--- START OF Items ---
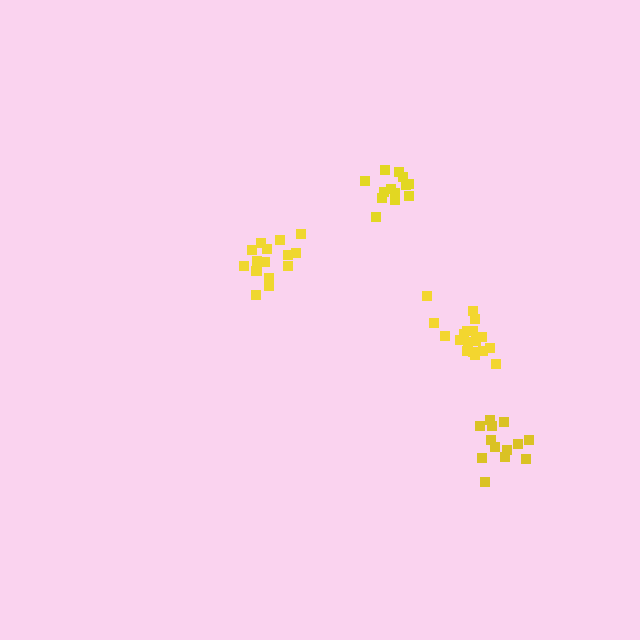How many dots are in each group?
Group 1: 16 dots, Group 2: 13 dots, Group 3: 14 dots, Group 4: 18 dots (61 total).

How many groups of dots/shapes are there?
There are 4 groups.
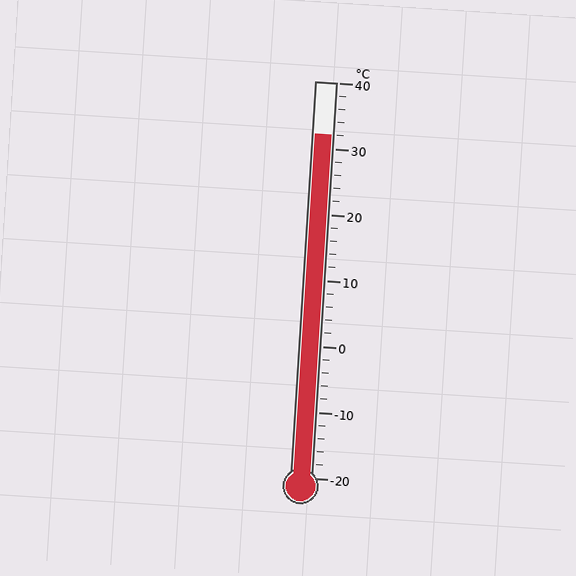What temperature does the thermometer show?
The thermometer shows approximately 32°C.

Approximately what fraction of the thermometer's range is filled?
The thermometer is filled to approximately 85% of its range.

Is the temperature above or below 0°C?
The temperature is above 0°C.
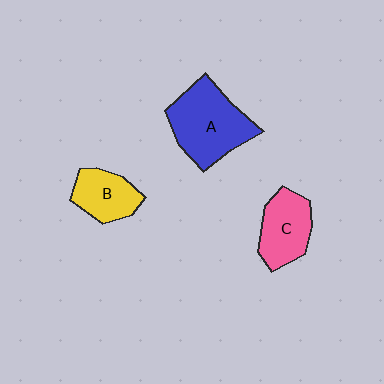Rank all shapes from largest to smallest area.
From largest to smallest: A (blue), C (pink), B (yellow).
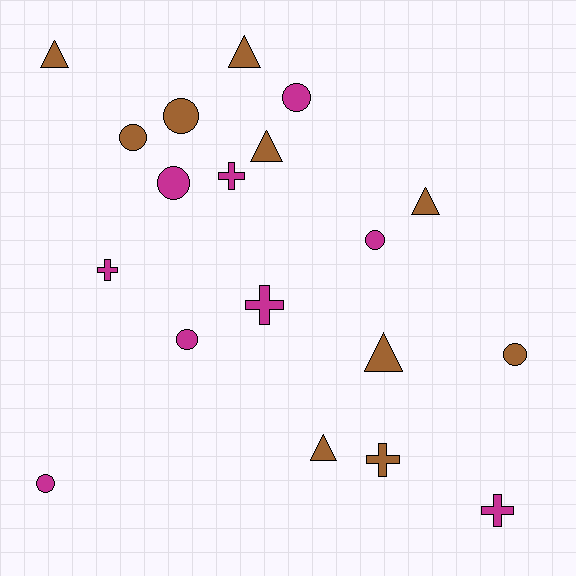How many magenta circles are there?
There are 5 magenta circles.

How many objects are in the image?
There are 19 objects.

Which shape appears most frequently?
Circle, with 8 objects.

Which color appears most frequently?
Brown, with 10 objects.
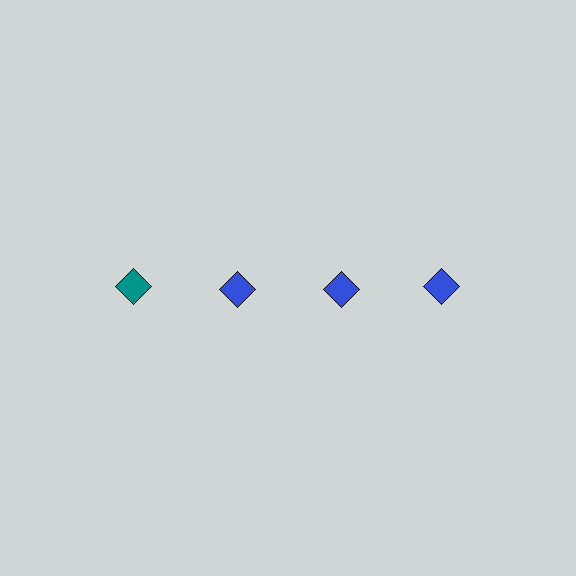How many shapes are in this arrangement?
There are 4 shapes arranged in a grid pattern.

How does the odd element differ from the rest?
It has a different color: teal instead of blue.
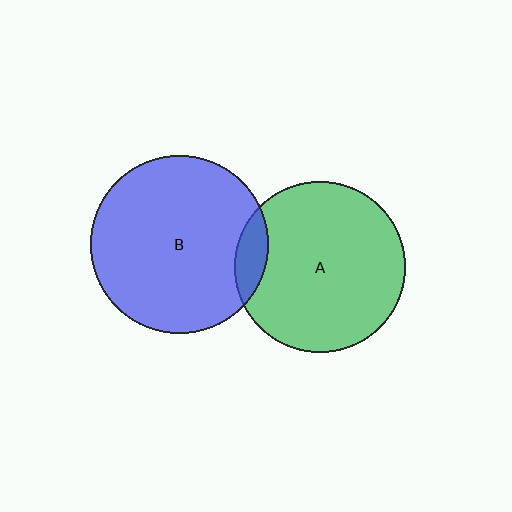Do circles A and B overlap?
Yes.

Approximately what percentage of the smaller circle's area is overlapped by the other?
Approximately 10%.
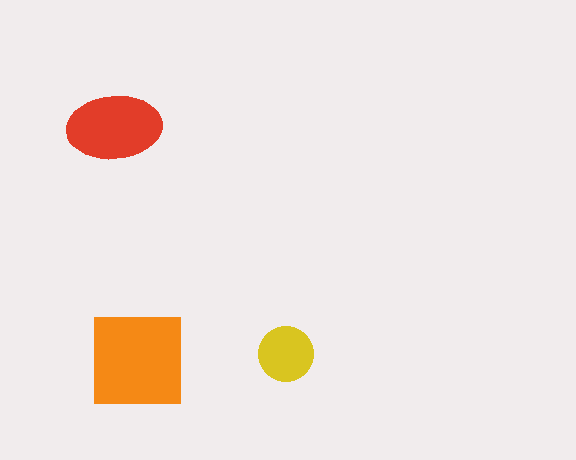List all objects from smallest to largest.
The yellow circle, the red ellipse, the orange square.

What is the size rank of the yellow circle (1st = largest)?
3rd.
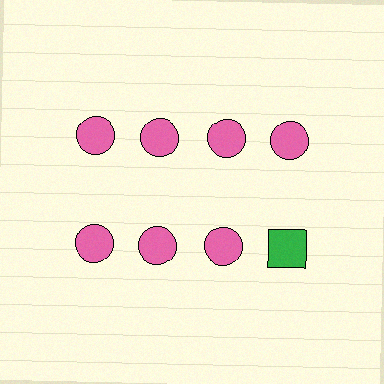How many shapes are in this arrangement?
There are 8 shapes arranged in a grid pattern.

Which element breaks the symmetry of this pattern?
The green square in the second row, rightmost column breaks the symmetry. All other shapes are pink circles.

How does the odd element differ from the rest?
It differs in both color (green instead of pink) and shape (square instead of circle).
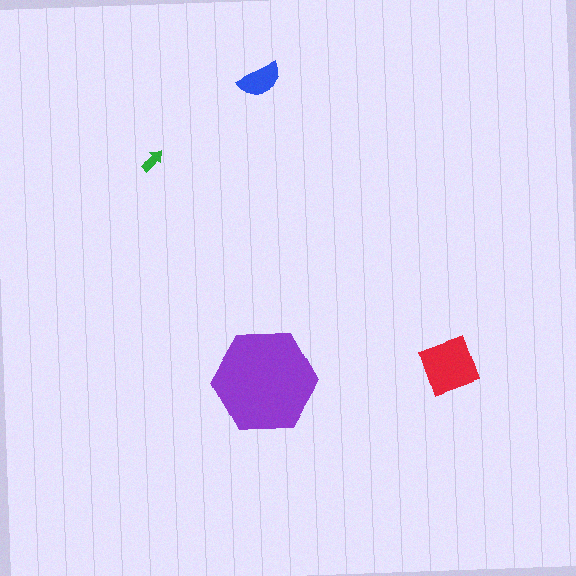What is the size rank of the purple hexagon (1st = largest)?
1st.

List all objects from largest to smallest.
The purple hexagon, the red diamond, the blue semicircle, the green arrow.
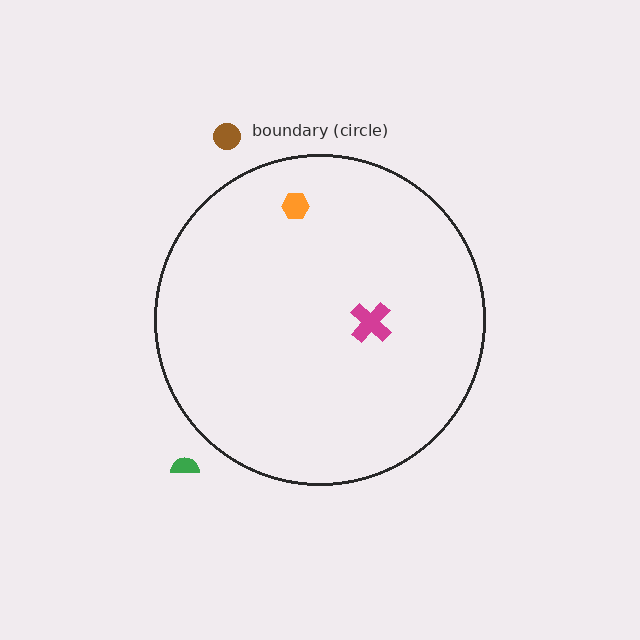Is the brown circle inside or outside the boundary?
Outside.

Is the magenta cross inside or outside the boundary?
Inside.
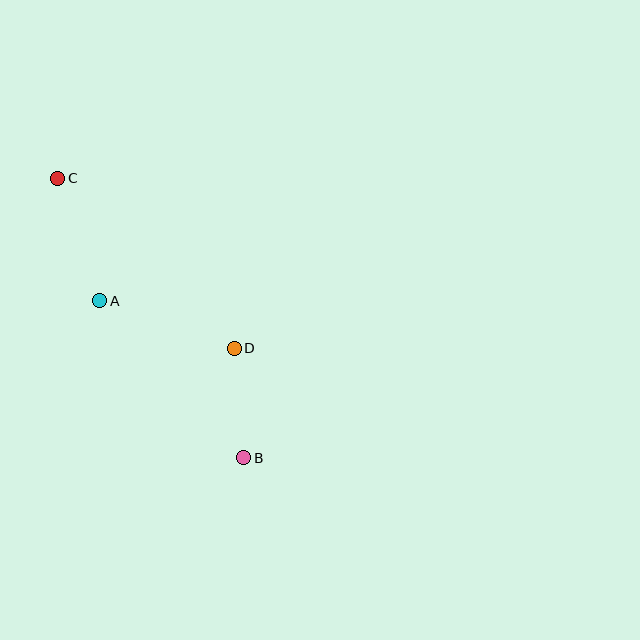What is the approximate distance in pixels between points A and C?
The distance between A and C is approximately 129 pixels.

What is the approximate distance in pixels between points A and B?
The distance between A and B is approximately 213 pixels.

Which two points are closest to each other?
Points B and D are closest to each other.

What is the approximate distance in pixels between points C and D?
The distance between C and D is approximately 245 pixels.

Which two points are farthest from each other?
Points B and C are farthest from each other.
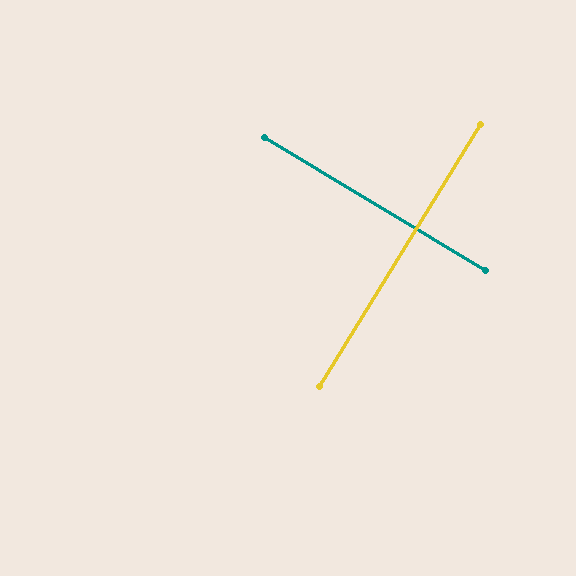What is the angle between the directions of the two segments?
Approximately 90 degrees.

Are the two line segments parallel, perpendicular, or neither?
Perpendicular — they meet at approximately 90°.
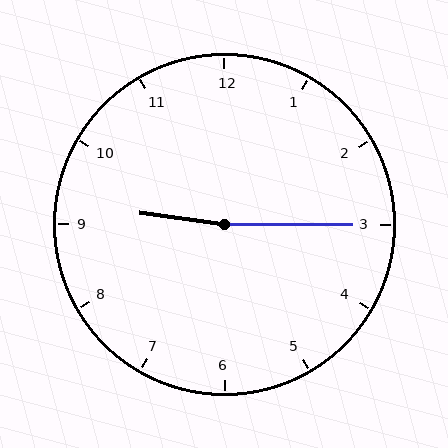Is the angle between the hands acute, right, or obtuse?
It is obtuse.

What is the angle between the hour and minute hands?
Approximately 172 degrees.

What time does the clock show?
9:15.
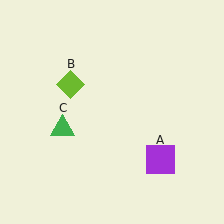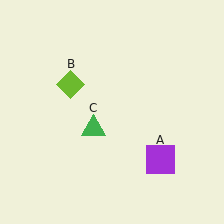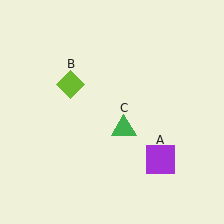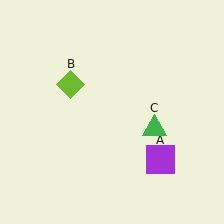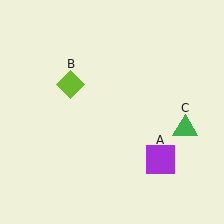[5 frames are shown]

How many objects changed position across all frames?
1 object changed position: green triangle (object C).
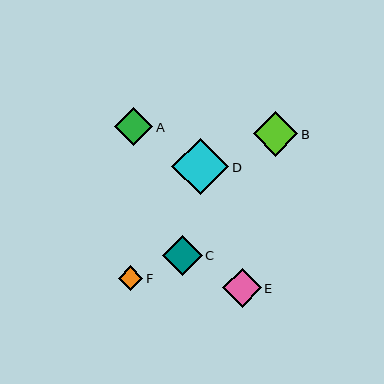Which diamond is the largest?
Diamond D is the largest with a size of approximately 57 pixels.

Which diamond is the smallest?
Diamond F is the smallest with a size of approximately 24 pixels.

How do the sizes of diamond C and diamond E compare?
Diamond C and diamond E are approximately the same size.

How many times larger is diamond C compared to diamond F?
Diamond C is approximately 1.6 times the size of diamond F.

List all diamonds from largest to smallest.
From largest to smallest: D, B, C, E, A, F.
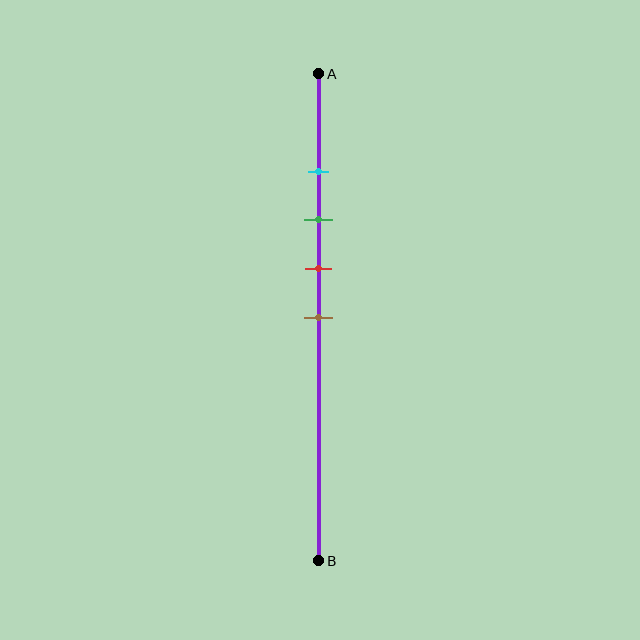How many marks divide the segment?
There are 4 marks dividing the segment.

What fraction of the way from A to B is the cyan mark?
The cyan mark is approximately 20% (0.2) of the way from A to B.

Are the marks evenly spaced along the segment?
The marks are evenly spaced relative to one another, but the end sections next to A and B have different lengths, so they do not divide the segment into equal parts.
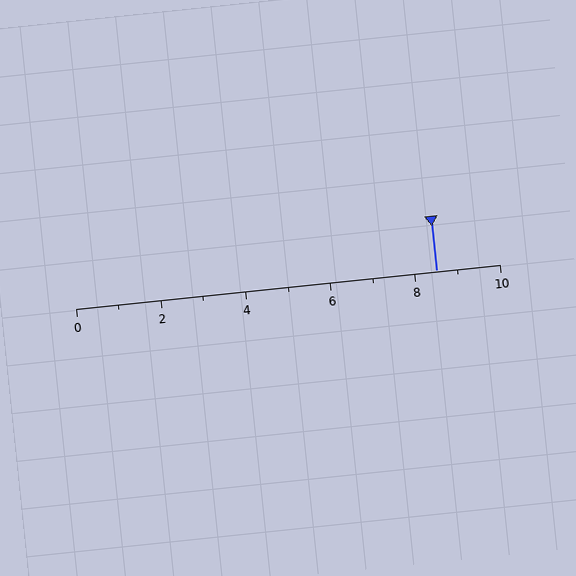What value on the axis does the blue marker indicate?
The marker indicates approximately 8.5.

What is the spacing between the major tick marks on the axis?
The major ticks are spaced 2 apart.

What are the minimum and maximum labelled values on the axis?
The axis runs from 0 to 10.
--- END OF Items ---
Stated goal: Copy the records exactly as they appear, excluding images.

Full response:
How many dots are in each group?
Group 1: 16 dots, Group 2: 13 dots, Group 3: 14 dots, Group 4: 18 dots (61 total).

How many groups of dots/shapes are there?
There are 4 groups.
What temperature does the thermometer show?
The thermometer shows approximately 32°C.

Approximately what fraction of the thermometer's range is filled?
The thermometer is filled to approximately 85% of its range.

Is the temperature above or below 0°C?
The temperature is above 0°C.
Rank all shapes from largest to smallest area.
From largest to smallest: A (blue), C (pink), B (yellow).
How many magenta circles are there?
There are 5 magenta circles.

How many objects are in the image?
There are 19 objects.

Which shape appears most frequently?
Circle, with 8 objects.

Which color appears most frequently?
Brown, with 10 objects.
How many shapes are in this arrangement?
There are 4 shapes arranged in a grid pattern.

How does the odd element differ from the rest?
It has a different color: teal instead of blue.
Do circles A and B overlap?
Yes.

Approximately what percentage of the smaller circle's area is overlapped by the other?
Approximately 10%.
List all objects from smallest to largest.
The yellow circle, the red ellipse, the orange square.

What is the size rank of the yellow circle (1st = largest)?
3rd.
How many shapes are in this arrangement?
There are 8 shapes arranged in a grid pattern.

Which element breaks the symmetry of this pattern?
The green square in the second row, rightmost column breaks the symmetry. All other shapes are pink circles.

How does the odd element differ from the rest?
It differs in both color (green instead of pink) and shape (square instead of circle).
What is the size rank of the purple hexagon (1st = largest)?
1st.

List all objects from largest to smallest.
The purple hexagon, the red diamond, the blue semicircle, the green arrow.
Is the brown circle inside or outside the boundary?
Outside.

Is the magenta cross inside or outside the boundary?
Inside.
What is the approximate distance in pixels between points A and C?
The distance between A and C is approximately 129 pixels.

What is the approximate distance in pixels between points A and B?
The distance between A and B is approximately 213 pixels.

Which two points are closest to each other?
Points B and D are closest to each other.

What is the approximate distance in pixels between points C and D?
The distance between C and D is approximately 245 pixels.

Which two points are farthest from each other?
Points B and C are farthest from each other.
What is the angle between the directions of the two segments?
Approximately 90 degrees.

Are the two line segments parallel, perpendicular, or neither?
Perpendicular — they meet at approximately 90°.
Is the angle between the hands acute, right, or obtuse?
It is obtuse.

What is the angle between the hour and minute hands?
Approximately 172 degrees.

What time does the clock show?
9:15.
[5 frames are shown]

How many objects changed position across all frames?
1 object changed position: green triangle (object C).
Which diamond is the largest?
Diamond D is the largest with a size of approximately 57 pixels.

Which diamond is the smallest?
Diamond F is the smallest with a size of approximately 24 pixels.

How do the sizes of diamond C and diamond E compare?
Diamond C and diamond E are approximately the same size.

How many times larger is diamond C compared to diamond F?
Diamond C is approximately 1.6 times the size of diamond F.

List all diamonds from largest to smallest.
From largest to smallest: D, B, C, E, A, F.
How many marks divide the segment?
There are 4 marks dividing the segment.

What fraction of the way from A to B is the cyan mark?
The cyan mark is approximately 20% (0.2) of the way from A to B.

Are the marks evenly spaced along the segment?
The marks are evenly spaced relative to one another, but the end sections next to A and B have different lengths, so they do not divide the segment into equal parts.
What value on the axis does the blue marker indicate?
The marker indicates approximately 8.5.

What is the spacing between the major tick marks on the axis?
The major ticks are spaced 2 apart.

What are the minimum and maximum labelled values on the axis?
The axis runs from 0 to 10.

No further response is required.